### What is being asked:
All of the material below is to be returned exactly.
======== Recorded information ========
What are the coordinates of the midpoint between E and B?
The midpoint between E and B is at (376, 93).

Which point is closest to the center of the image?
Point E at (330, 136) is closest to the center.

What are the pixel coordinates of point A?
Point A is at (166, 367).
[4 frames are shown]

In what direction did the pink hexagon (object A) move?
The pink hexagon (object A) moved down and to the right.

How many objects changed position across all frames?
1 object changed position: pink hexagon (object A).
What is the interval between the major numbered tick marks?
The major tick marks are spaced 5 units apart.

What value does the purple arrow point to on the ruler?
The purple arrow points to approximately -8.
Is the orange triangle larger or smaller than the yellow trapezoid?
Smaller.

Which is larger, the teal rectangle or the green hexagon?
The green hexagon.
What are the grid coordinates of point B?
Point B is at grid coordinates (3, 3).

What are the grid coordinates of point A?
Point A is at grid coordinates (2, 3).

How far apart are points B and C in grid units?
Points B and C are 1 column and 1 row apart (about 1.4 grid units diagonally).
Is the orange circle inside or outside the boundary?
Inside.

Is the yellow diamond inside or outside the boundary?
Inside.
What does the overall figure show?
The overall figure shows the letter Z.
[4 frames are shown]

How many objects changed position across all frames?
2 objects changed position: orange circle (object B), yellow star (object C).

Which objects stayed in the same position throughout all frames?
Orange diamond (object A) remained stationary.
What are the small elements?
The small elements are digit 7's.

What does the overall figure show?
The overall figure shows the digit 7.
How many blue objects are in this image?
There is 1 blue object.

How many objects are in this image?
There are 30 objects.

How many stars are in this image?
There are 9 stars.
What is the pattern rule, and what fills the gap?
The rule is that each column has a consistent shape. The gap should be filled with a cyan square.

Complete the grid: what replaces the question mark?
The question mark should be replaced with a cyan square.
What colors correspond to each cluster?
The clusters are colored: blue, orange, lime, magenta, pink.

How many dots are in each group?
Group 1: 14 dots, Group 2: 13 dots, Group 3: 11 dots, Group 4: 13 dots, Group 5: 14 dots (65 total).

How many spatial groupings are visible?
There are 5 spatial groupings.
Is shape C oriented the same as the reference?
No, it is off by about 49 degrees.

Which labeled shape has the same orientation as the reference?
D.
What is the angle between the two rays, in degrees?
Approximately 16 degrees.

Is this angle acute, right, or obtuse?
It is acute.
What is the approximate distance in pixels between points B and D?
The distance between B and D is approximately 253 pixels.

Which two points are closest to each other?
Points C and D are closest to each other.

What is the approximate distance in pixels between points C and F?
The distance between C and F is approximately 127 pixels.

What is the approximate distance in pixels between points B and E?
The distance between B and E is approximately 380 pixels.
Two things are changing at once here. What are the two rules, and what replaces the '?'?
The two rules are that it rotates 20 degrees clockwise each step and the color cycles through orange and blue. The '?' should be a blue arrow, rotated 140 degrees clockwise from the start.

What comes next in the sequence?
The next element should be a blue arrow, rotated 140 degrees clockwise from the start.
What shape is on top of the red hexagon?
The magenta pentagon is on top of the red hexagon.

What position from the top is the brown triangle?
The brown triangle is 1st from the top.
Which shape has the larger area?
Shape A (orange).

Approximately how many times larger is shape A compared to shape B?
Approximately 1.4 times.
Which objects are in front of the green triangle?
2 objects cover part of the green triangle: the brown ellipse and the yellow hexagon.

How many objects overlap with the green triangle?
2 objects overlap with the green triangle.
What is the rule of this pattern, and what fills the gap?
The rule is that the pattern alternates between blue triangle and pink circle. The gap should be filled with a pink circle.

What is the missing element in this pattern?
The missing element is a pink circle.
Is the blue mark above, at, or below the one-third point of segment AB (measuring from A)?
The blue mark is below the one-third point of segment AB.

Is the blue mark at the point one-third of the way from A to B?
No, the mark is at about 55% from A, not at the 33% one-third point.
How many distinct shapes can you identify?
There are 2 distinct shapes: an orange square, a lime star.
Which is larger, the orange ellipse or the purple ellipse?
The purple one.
========
### Task response:
What are the coordinates of the midpoint between E and B?
The midpoint between E and B is at (376, 93).

Which point is closest to the center of the image?
Point E at (330, 136) is closest to the center.

What are the pixel coordinates of point A?
Point A is at (166, 367).
[4 frames are shown]

In what direction did the pink hexagon (object A) move?
The pink hexagon (object A) moved down and to the right.

How many objects changed position across all frames?
1 object changed position: pink hexagon (object A).
What is the interval between the major numbered tick marks?
The major tick marks are spaced 5 units apart.

What value does the purple arrow point to on the ruler?
The purple arrow points to approximately -8.
Is the orange triangle larger or smaller than the yellow trapezoid?
Smaller.

Which is larger, the teal rectangle or the green hexagon?
The green hexagon.
What are the grid coordinates of point B?
Point B is at grid coordinates (3, 3).

What are the grid coordinates of point A?
Point A is at grid coordinates (2, 3).

How far apart are points B and C in grid units?
Points B and C are 1 column and 1 row apart (about 1.4 grid units diagonally).
Is the orange circle inside or outside the boundary?
Inside.

Is the yellow diamond inside or outside the boundary?
Inside.
What does the overall figure show?
The overall figure shows the letter Z.
[4 frames are shown]

How many objects changed position across all frames?
2 objects changed position: orange circle (object B), yellow star (object C).

Which objects stayed in the same position throughout all frames?
Orange diamond (object A) remained stationary.
What are the small elements?
The small elements are digit 7's.

What does the overall figure show?
The overall figure shows the digit 7.
How many blue objects are in this image?
There is 1 blue object.

How many objects are in this image?
There are 30 objects.

How many stars are in this image?
There are 9 stars.
What is the pattern rule, and what fills the gap?
The rule is that each column has a consistent shape. The gap should be filled with a cyan square.

Complete the grid: what replaces the question mark?
The question mark should be replaced with a cyan square.
What colors correspond to each cluster?
The clusters are colored: blue, orange, lime, magenta, pink.

How many dots are in each group?
Group 1: 14 dots, Group 2: 13 dots, Group 3: 11 dots, Group 4: 13 dots, Group 5: 14 dots (65 total).

How many spatial groupings are visible?
There are 5 spatial groupings.
Is shape C oriented the same as the reference?
No, it is off by about 49 degrees.

Which labeled shape has the same orientation as the reference?
D.
What is the angle between the two rays, in degrees?
Approximately 16 degrees.

Is this angle acute, right, or obtuse?
It is acute.
What is the approximate distance in pixels between points B and D?
The distance between B and D is approximately 253 pixels.

Which two points are closest to each other?
Points C and D are closest to each other.

What is the approximate distance in pixels between points C and F?
The distance between C and F is approximately 127 pixels.

What is the approximate distance in pixels between points B and E?
The distance between B and E is approximately 380 pixels.
Two things are changing at once here. What are the two rules, and what replaces the '?'?
The two rules are that it rotates 20 degrees clockwise each step and the color cycles through orange and blue. The '?' should be a blue arrow, rotated 140 degrees clockwise from the start.

What comes next in the sequence?
The next element should be a blue arrow, rotated 140 degrees clockwise from the start.
What shape is on top of the red hexagon?
The magenta pentagon is on top of the red hexagon.

What position from the top is the brown triangle?
The brown triangle is 1st from the top.
Which shape has the larger area?
Shape A (orange).

Approximately how many times larger is shape A compared to shape B?
Approximately 1.4 times.
Which objects are in front of the green triangle?
2 objects cover part of the green triangle: the brown ellipse and the yellow hexagon.

How many objects overlap with the green triangle?
2 objects overlap with the green triangle.
What is the rule of this pattern, and what fills the gap?
The rule is that the pattern alternates between blue triangle and pink circle. The gap should be filled with a pink circle.

What is the missing element in this pattern?
The missing element is a pink circle.
Is the blue mark above, at, or below the one-third point of segment AB (measuring from A)?
The blue mark is below the one-third point of segment AB.

Is the blue mark at the point one-third of the way from A to B?
No, the mark is at about 55% from A, not at the 33% one-third point.
How many distinct shapes can you identify?
There are 2 distinct shapes: an orange square, a lime star.
Which is larger, the orange ellipse or the purple ellipse?
The purple one.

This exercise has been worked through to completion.